Items from a dataset:
-*-

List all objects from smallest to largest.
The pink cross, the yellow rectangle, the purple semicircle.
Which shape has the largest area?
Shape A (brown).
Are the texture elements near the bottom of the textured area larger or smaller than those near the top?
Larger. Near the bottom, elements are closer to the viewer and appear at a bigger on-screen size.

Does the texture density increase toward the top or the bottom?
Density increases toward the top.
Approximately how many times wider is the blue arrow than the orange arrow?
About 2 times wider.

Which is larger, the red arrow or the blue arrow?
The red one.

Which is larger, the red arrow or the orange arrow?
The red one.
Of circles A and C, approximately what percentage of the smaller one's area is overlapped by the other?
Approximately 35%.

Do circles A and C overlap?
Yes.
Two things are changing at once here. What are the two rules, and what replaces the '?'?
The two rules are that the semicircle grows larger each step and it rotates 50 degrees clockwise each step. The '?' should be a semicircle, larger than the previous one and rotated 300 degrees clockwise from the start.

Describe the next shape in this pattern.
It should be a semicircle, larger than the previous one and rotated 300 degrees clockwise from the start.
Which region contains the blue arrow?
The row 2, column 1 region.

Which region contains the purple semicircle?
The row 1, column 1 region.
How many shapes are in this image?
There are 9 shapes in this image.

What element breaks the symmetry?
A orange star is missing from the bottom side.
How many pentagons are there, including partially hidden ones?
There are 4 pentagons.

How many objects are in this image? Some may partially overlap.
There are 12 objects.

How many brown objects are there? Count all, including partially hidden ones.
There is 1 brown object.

-*-

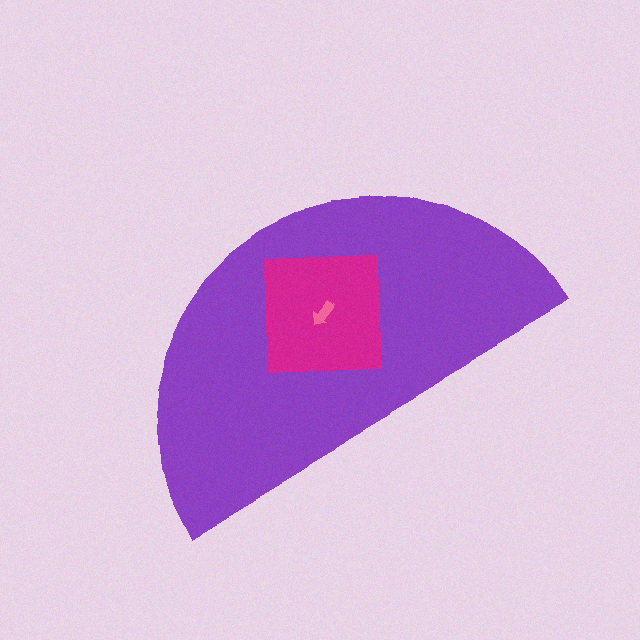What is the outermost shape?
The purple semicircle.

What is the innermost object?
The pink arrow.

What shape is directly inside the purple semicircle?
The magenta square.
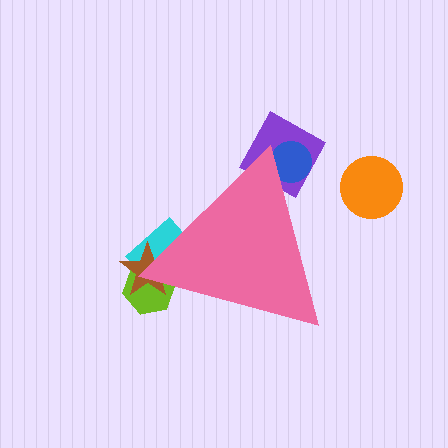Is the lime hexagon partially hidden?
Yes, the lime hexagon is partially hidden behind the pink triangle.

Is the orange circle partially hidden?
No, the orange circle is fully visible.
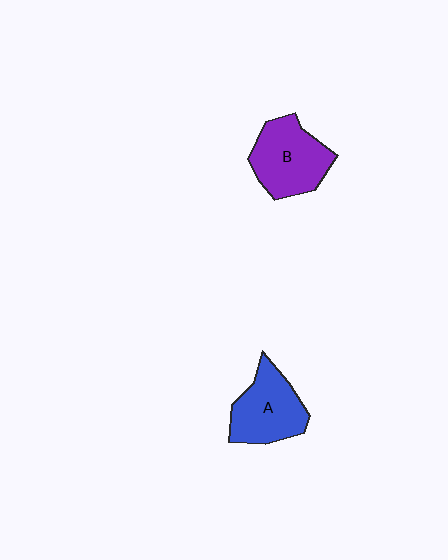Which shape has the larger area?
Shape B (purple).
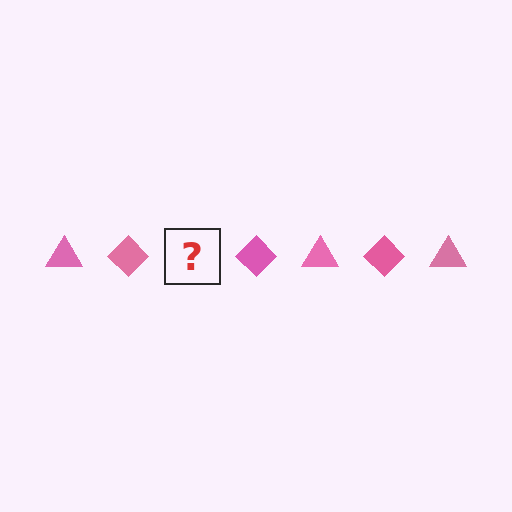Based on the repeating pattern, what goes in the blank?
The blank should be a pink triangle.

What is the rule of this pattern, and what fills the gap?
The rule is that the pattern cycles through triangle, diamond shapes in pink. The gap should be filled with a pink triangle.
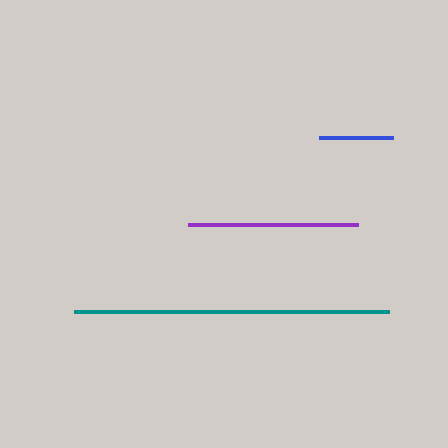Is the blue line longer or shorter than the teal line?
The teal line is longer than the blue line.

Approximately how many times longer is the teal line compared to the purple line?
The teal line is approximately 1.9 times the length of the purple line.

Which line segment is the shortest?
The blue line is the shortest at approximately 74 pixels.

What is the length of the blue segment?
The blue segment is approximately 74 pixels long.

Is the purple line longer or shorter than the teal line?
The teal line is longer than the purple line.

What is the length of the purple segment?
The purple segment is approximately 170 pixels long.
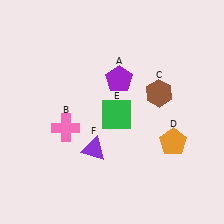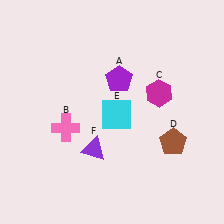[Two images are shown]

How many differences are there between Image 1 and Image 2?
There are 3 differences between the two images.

-*-

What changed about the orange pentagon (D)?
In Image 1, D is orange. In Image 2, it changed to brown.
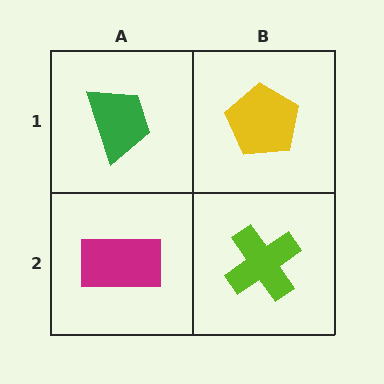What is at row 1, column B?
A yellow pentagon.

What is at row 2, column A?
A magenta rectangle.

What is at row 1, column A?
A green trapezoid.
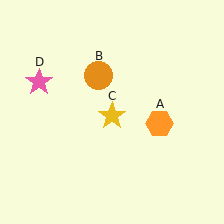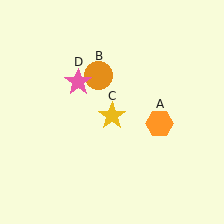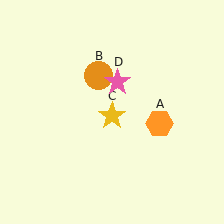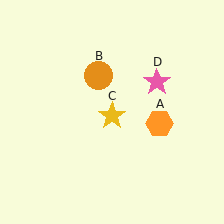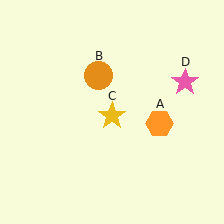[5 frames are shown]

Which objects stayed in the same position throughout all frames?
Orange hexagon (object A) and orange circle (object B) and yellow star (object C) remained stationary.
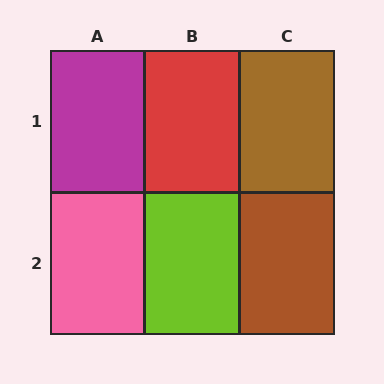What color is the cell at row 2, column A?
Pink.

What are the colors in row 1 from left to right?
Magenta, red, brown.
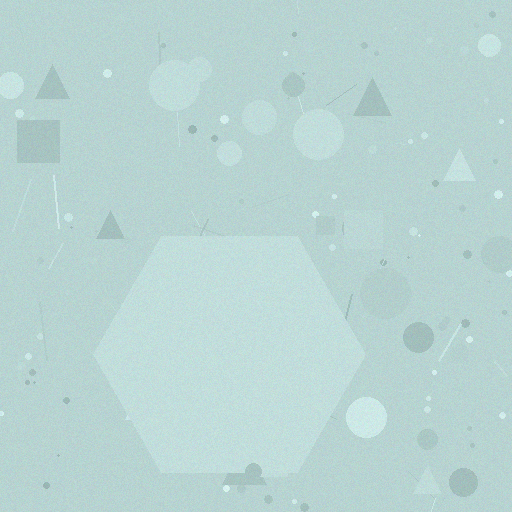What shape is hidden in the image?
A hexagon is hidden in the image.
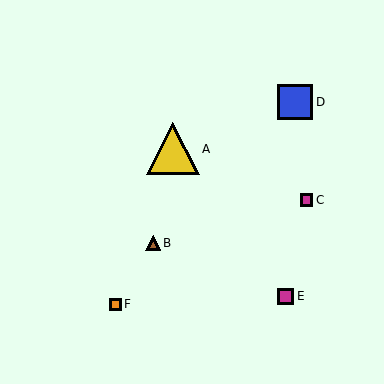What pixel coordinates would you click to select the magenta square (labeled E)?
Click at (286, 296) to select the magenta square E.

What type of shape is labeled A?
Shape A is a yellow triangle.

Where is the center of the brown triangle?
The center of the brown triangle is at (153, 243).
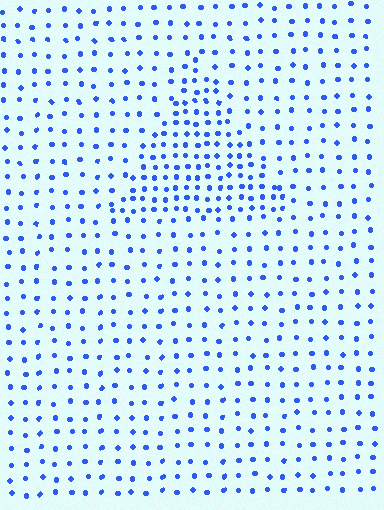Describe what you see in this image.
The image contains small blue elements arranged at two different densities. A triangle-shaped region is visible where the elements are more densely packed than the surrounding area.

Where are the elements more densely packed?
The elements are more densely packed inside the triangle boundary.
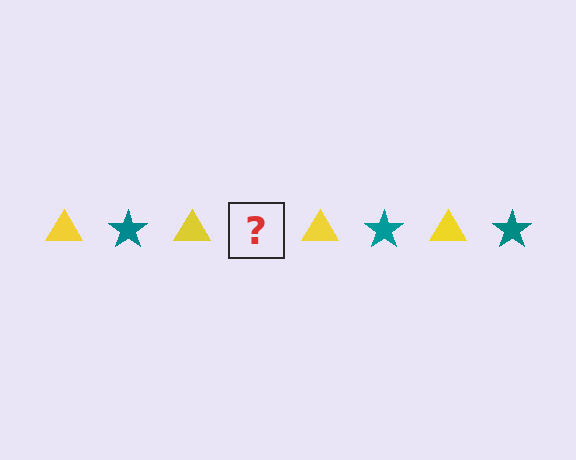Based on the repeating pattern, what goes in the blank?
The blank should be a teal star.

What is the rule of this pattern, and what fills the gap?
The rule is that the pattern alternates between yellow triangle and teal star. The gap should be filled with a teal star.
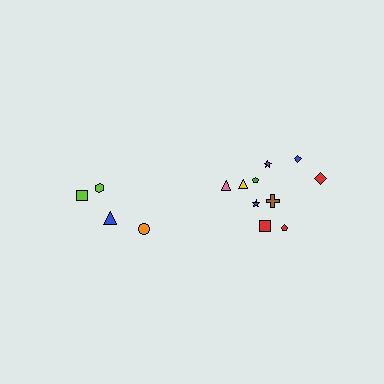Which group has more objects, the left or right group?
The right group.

-*-

● **Required work**: Nothing but the lines above, starting at the line that contains "What changed about the orange pentagon (D)?" and ending at the line that contains "[5 frames are shown]", should be given again, exactly and without the pictures.

● **Finished task**:
What changed about the orange pentagon (D)?
In Image 1, D is orange. In Image 2, it changed to brown.
What is at row 1, column B?
A yellow pentagon.

What is at row 2, column A?
A magenta rectangle.

What is at row 1, column A?
A green trapezoid.
[5 frames are shown]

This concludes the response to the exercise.